> **TASK GOAL**:
The records below must be duplicated exactly, character for character.
>> BEGIN DATA FOR THE TASK
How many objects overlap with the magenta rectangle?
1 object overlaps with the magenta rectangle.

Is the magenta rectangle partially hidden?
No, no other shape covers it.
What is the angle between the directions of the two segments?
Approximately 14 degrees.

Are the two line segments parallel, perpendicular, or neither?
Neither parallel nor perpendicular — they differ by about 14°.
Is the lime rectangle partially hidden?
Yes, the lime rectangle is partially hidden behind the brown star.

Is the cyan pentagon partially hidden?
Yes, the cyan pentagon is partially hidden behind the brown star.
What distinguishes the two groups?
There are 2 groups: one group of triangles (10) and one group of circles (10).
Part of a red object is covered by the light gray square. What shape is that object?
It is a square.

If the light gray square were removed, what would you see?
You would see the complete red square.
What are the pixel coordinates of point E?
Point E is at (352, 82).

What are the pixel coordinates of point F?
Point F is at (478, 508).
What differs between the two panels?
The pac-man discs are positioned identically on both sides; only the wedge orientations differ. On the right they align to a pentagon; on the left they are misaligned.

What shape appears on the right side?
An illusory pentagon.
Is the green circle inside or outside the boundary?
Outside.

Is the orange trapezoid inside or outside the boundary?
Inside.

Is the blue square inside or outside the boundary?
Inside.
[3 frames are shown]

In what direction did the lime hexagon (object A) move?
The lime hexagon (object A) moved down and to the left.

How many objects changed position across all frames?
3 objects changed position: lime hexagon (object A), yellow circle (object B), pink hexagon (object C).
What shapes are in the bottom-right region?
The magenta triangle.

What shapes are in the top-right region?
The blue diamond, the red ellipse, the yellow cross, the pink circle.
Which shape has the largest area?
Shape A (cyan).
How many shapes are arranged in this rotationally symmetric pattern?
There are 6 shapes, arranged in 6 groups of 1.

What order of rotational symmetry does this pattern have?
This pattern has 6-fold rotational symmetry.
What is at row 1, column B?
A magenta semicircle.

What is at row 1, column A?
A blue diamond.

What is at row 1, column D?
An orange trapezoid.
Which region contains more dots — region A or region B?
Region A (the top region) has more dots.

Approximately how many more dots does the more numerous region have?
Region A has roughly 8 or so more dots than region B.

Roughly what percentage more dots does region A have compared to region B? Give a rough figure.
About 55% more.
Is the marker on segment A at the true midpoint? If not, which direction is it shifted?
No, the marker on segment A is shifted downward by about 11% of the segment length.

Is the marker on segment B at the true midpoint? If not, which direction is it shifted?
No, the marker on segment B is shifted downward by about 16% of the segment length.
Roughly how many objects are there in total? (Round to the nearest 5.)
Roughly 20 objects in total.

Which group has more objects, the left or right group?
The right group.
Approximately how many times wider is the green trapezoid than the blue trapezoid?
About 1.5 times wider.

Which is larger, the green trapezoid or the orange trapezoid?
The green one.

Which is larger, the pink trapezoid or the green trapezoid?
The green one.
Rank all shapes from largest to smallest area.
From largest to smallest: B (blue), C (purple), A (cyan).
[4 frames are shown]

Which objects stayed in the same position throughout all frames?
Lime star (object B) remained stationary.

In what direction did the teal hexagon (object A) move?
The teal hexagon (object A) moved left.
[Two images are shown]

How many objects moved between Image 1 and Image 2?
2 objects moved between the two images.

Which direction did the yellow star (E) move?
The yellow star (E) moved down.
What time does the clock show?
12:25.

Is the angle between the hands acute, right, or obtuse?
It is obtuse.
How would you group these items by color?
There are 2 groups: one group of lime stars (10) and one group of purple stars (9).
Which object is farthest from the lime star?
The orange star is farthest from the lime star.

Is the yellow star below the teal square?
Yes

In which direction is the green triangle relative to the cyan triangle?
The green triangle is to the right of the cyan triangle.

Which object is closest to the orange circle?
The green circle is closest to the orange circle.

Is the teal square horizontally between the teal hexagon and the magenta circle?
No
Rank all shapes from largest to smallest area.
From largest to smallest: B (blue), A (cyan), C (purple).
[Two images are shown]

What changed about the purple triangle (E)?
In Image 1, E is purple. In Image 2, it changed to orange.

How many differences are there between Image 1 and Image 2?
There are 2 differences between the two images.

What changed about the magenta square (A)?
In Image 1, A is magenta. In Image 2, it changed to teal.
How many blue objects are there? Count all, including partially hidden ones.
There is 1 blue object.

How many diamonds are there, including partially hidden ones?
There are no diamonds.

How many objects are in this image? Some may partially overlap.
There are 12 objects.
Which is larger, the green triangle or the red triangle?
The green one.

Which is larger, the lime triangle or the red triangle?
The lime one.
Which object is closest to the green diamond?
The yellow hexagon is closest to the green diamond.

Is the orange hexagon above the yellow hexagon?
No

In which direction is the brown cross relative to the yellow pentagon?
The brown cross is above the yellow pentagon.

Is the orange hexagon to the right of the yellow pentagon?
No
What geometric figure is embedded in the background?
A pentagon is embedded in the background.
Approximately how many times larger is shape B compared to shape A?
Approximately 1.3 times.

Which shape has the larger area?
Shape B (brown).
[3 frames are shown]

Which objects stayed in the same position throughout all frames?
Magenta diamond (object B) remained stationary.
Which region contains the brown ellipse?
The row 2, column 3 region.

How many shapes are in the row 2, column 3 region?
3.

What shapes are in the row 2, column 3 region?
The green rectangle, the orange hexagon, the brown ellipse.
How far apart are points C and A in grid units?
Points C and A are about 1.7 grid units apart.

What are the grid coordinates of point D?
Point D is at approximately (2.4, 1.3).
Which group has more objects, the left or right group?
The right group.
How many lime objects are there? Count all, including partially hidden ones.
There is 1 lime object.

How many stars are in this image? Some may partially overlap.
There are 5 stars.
>> END DATA FOR THE TASK
> **RESULT OF THIS EXERCISE**:
How many objects overlap with the magenta rectangle?
1 object overlaps with the magenta rectangle.

Is the magenta rectangle partially hidden?
No, no other shape covers it.
What is the angle between the directions of the two segments?
Approximately 14 degrees.

Are the two line segments parallel, perpendicular, or neither?
Neither parallel nor perpendicular — they differ by about 14°.
Is the lime rectangle partially hidden?
Yes, the lime rectangle is partially hidden behind the brown star.

Is the cyan pentagon partially hidden?
Yes, the cyan pentagon is partially hidden behind the brown star.
What distinguishes the two groups?
There are 2 groups: one group of triangles (10) and one group of circles (10).
Part of a red object is covered by the light gray square. What shape is that object?
It is a square.

If the light gray square were removed, what would you see?
You would see the complete red square.
What are the pixel coordinates of point E?
Point E is at (352, 82).

What are the pixel coordinates of point F?
Point F is at (478, 508).
What differs between the two panels?
The pac-man discs are positioned identically on both sides; only the wedge orientations differ. On the right they align to a pentagon; on the left they are misaligned.

What shape appears on the right side?
An illusory pentagon.
Is the green circle inside or outside the boundary?
Outside.

Is the orange trapezoid inside or outside the boundary?
Inside.

Is the blue square inside or outside the boundary?
Inside.
[3 frames are shown]

In what direction did the lime hexagon (object A) move?
The lime hexagon (object A) moved down and to the left.

How many objects changed position across all frames?
3 objects changed position: lime hexagon (object A), yellow circle (object B), pink hexagon (object C).
What shapes are in the bottom-right region?
The magenta triangle.

What shapes are in the top-right region?
The blue diamond, the red ellipse, the yellow cross, the pink circle.
Which shape has the largest area?
Shape A (cyan).
How many shapes are arranged in this rotationally symmetric pattern?
There are 6 shapes, arranged in 6 groups of 1.

What order of rotational symmetry does this pattern have?
This pattern has 6-fold rotational symmetry.
What is at row 1, column B?
A magenta semicircle.

What is at row 1, column A?
A blue diamond.

What is at row 1, column D?
An orange trapezoid.
Which region contains more dots — region A or region B?
Region A (the top region) has more dots.

Approximately how many more dots does the more numerous region have?
Region A has roughly 8 or so more dots than region B.

Roughly what percentage more dots does region A have compared to region B? Give a rough figure.
About 55% more.
Is the marker on segment A at the true midpoint? If not, which direction is it shifted?
No, the marker on segment A is shifted downward by about 11% of the segment length.

Is the marker on segment B at the true midpoint? If not, which direction is it shifted?
No, the marker on segment B is shifted downward by about 16% of the segment length.
Roughly how many objects are there in total? (Round to the nearest 5.)
Roughly 20 objects in total.

Which group has more objects, the left or right group?
The right group.
Approximately how many times wider is the green trapezoid than the blue trapezoid?
About 1.5 times wider.

Which is larger, the green trapezoid or the orange trapezoid?
The green one.

Which is larger, the pink trapezoid or the green trapezoid?
The green one.
Rank all shapes from largest to smallest area.
From largest to smallest: B (blue), C (purple), A (cyan).
[4 frames are shown]

Which objects stayed in the same position throughout all frames?
Lime star (object B) remained stationary.

In what direction did the teal hexagon (object A) move?
The teal hexagon (object A) moved left.
[Two images are shown]

How many objects moved between Image 1 and Image 2?
2 objects moved between the two images.

Which direction did the yellow star (E) move?
The yellow star (E) moved down.
What time does the clock show?
12:25.

Is the angle between the hands acute, right, or obtuse?
It is obtuse.
How would you group these items by color?
There are 2 groups: one group of lime stars (10) and one group of purple stars (9).
Which object is farthest from the lime star?
The orange star is farthest from the lime star.

Is the yellow star below the teal square?
Yes

In which direction is the green triangle relative to the cyan triangle?
The green triangle is to the right of the cyan triangle.

Which object is closest to the orange circle?
The green circle is closest to the orange circle.

Is the teal square horizontally between the teal hexagon and the magenta circle?
No
Rank all shapes from largest to smallest area.
From largest to smallest: B (blue), A (cyan), C (purple).
[Two images are shown]

What changed about the purple triangle (E)?
In Image 1, E is purple. In Image 2, it changed to orange.

How many differences are there between Image 1 and Image 2?
There are 2 differences between the two images.

What changed about the magenta square (A)?
In Image 1, A is magenta. In Image 2, it changed to teal.
How many blue objects are there? Count all, including partially hidden ones.
There is 1 blue object.

How many diamonds are there, including partially hidden ones?
There are no diamonds.

How many objects are in this image? Some may partially overlap.
There are 12 objects.
Which is larger, the green triangle or the red triangle?
The green one.

Which is larger, the lime triangle or the red triangle?
The lime one.
Which object is closest to the green diamond?
The yellow hexagon is closest to the green diamond.

Is the orange hexagon above the yellow hexagon?
No

In which direction is the brown cross relative to the yellow pentagon?
The brown cross is above the yellow pentagon.

Is the orange hexagon to the right of the yellow pentagon?
No
What geometric figure is embedded in the background?
A pentagon is embedded in the background.
Approximately how many times larger is shape B compared to shape A?
Approximately 1.3 times.

Which shape has the larger area?
Shape B (brown).
[3 frames are shown]

Which objects stayed in the same position throughout all frames?
Magenta diamond (object B) remained stationary.
Which region contains the brown ellipse?
The row 2, column 3 region.

How many shapes are in the row 2, column 3 region?
3.

What shapes are in the row 2, column 3 region?
The green rectangle, the orange hexagon, the brown ellipse.
How far apart are points C and A in grid units?
Points C and A are about 1.7 grid units apart.

What are the grid coordinates of point D?
Point D is at approximately (2.4, 1.3).
Which group has more objects, the left or right group?
The right group.
How many lime objects are there? Count all, including partially hidden ones.
There is 1 lime object.

How many stars are in this image? Some may partially overlap.
There are 5 stars.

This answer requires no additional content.